Aim of the task: Repeat all of the material below exactly as written, images excluded.

Generated geometry question items:
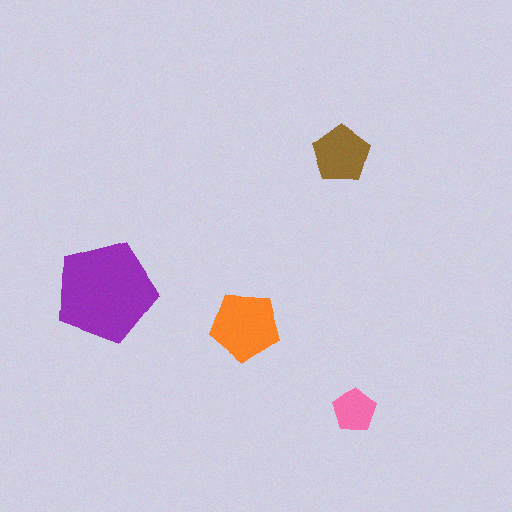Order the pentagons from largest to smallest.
the purple one, the orange one, the brown one, the pink one.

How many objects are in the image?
There are 4 objects in the image.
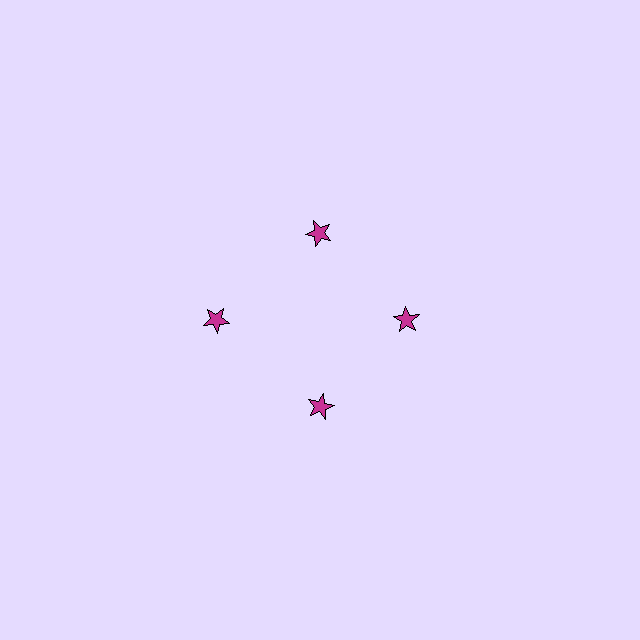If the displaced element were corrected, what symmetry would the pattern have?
It would have 4-fold rotational symmetry — the pattern would map onto itself every 90 degrees.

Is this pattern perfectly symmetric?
No. The 4 magenta stars are arranged in a ring, but one element near the 9 o'clock position is pushed outward from the center, breaking the 4-fold rotational symmetry.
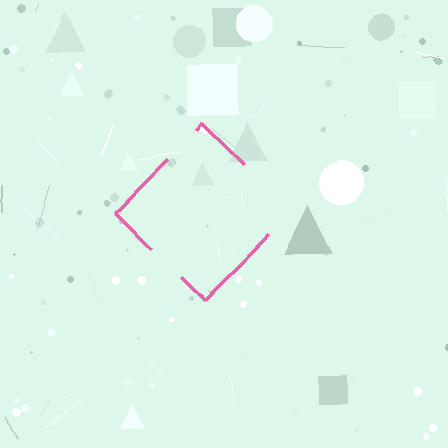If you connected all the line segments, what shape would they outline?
They would outline a diamond.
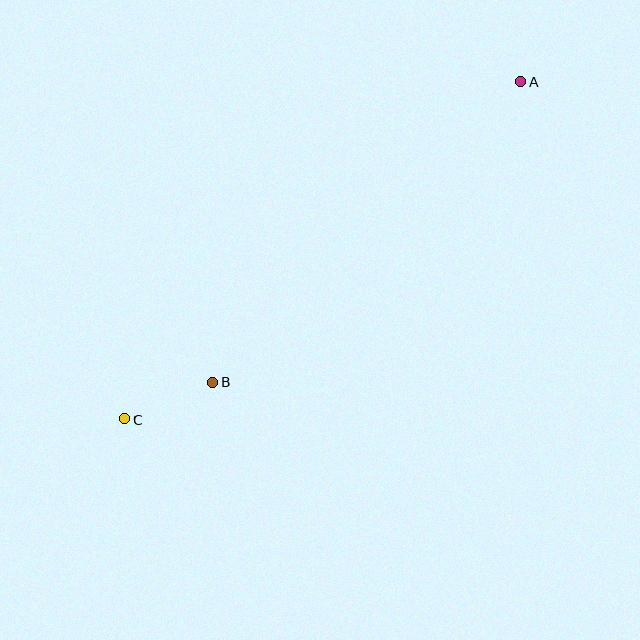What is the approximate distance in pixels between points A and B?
The distance between A and B is approximately 430 pixels.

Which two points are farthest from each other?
Points A and C are farthest from each other.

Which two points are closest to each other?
Points B and C are closest to each other.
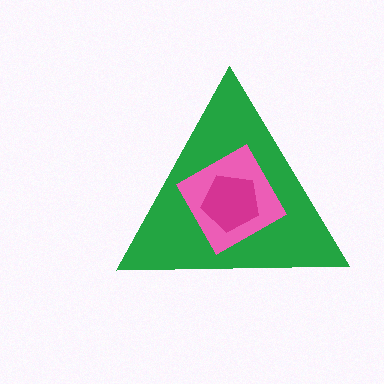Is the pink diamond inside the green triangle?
Yes.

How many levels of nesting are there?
3.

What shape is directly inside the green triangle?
The pink diamond.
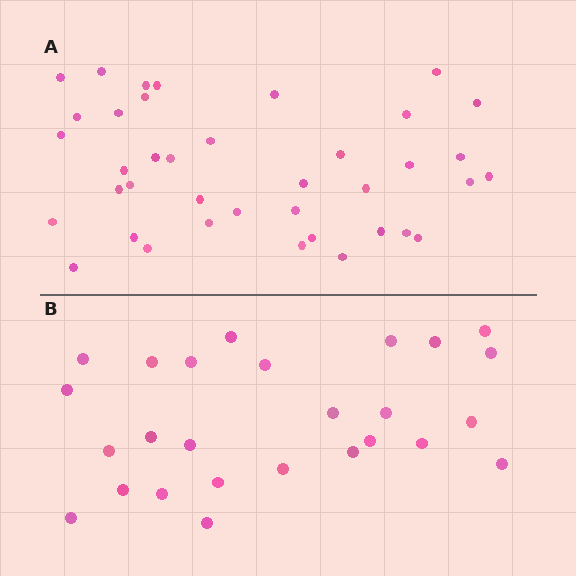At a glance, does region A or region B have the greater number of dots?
Region A (the top region) has more dots.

Solution to this task:
Order the pentagons from largest to smallest.
the purple one, the orange one, the brown one, the pink one.

How many objects are in the image?
There are 4 objects in the image.
If the displaced element were corrected, what symmetry would the pattern have?
It would have 4-fold rotational symmetry — the pattern would map onto itself every 90 degrees.

Is this pattern perfectly symmetric?
No. The 4 magenta stars are arranged in a ring, but one element near the 9 o'clock position is pushed outward from the center, breaking the 4-fold rotational symmetry.
If you connected all the line segments, what shape would they outline?
They would outline a diamond.
What is the approximate distance in pixels between points A and B?
The distance between A and B is approximately 430 pixels.

Which two points are farthest from each other?
Points A and C are farthest from each other.

Which two points are closest to each other?
Points B and C are closest to each other.
Is the pink diamond inside the green triangle?
Yes.

How many levels of nesting are there?
3.

What shape is directly inside the green triangle?
The pink diamond.
At a glance, does region A or region B have the greater number of dots?
Region A (the top region) has more dots.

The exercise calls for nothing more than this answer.